▶ _Objective_: Find "Is the cyan mark at" in the material below, then copy that line and every subsequent line to the end, exactly.

════

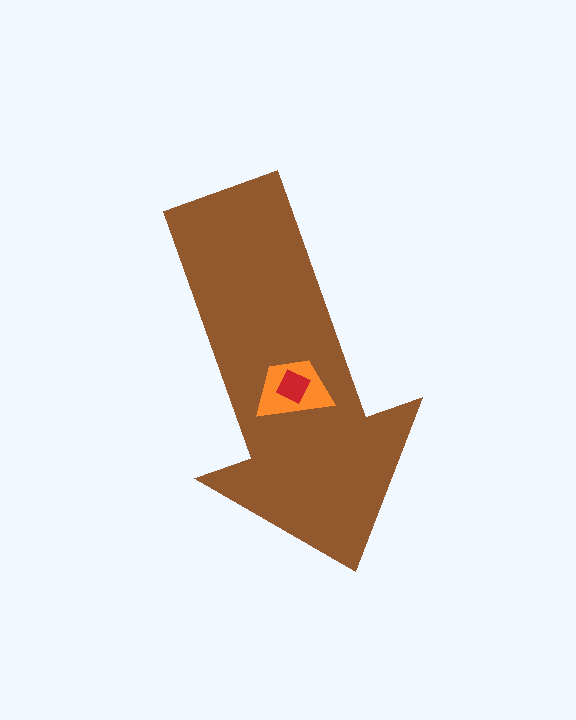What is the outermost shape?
The brown arrow.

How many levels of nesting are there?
3.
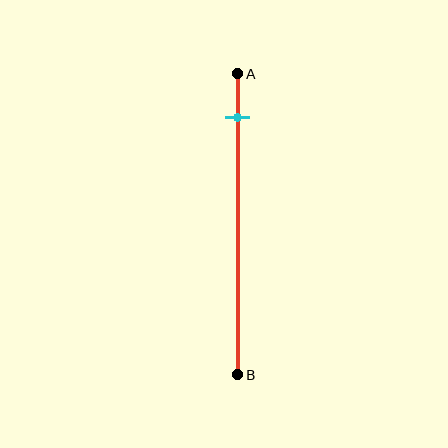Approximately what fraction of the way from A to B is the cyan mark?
The cyan mark is approximately 15% of the way from A to B.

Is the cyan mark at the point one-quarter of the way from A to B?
No, the mark is at about 15% from A, not at the 25% one-quarter point.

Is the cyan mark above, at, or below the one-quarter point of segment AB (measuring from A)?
The cyan mark is above the one-quarter point of segment AB.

════

▶ _Reply to the task_:
Is the cyan mark at the point one-quarter of the way from A to B?
No, the mark is at about 15% from A, not at the 25% one-quarter point.

Is the cyan mark above, at, or below the one-quarter point of segment AB (measuring from A)?
The cyan mark is above the one-quarter point of segment AB.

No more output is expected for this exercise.